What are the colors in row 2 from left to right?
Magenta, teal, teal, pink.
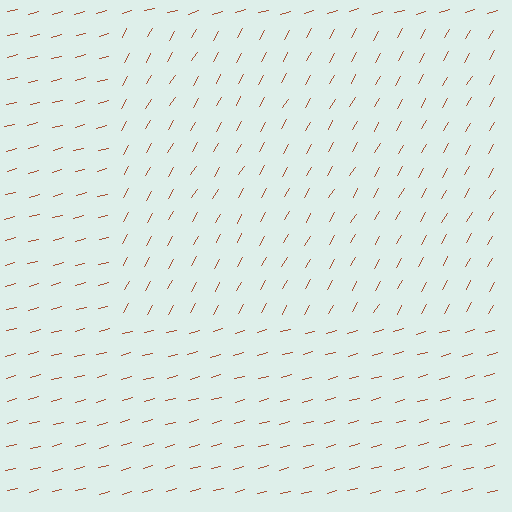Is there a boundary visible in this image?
Yes, there is a texture boundary formed by a change in line orientation.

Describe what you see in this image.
The image is filled with small brown line segments. A rectangle region in the image has lines oriented differently from the surrounding lines, creating a visible texture boundary.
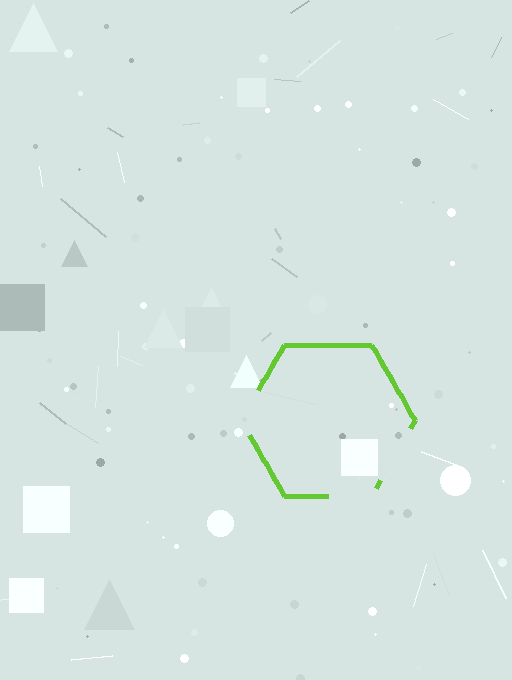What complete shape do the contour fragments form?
The contour fragments form a hexagon.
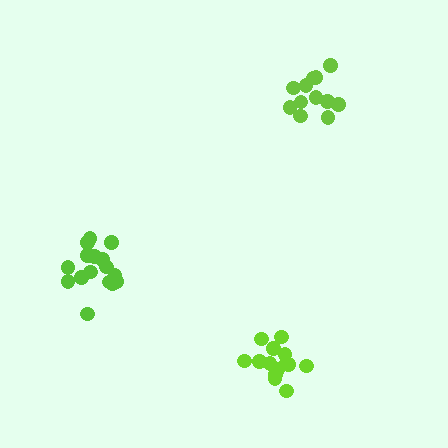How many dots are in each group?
Group 1: 12 dots, Group 2: 14 dots, Group 3: 16 dots (42 total).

* **Problem to solve**
Pictures don't belong in the copy. Restate all the entries exactly.

* **Exercise solution**
What are the colors in row 2 from left to right?
Magenta, teal, teal, pink.
Is there a boundary visible in this image?
Yes, there is a texture boundary formed by a change in line orientation.

Describe what you see in this image.
The image is filled with small brown line segments. A rectangle region in the image has lines oriented differently from the surrounding lines, creating a visible texture boundary.
What complete shape do the contour fragments form?
The contour fragments form a hexagon.
How many dots are in each group?
Group 1: 12 dots, Group 2: 14 dots, Group 3: 16 dots (42 total).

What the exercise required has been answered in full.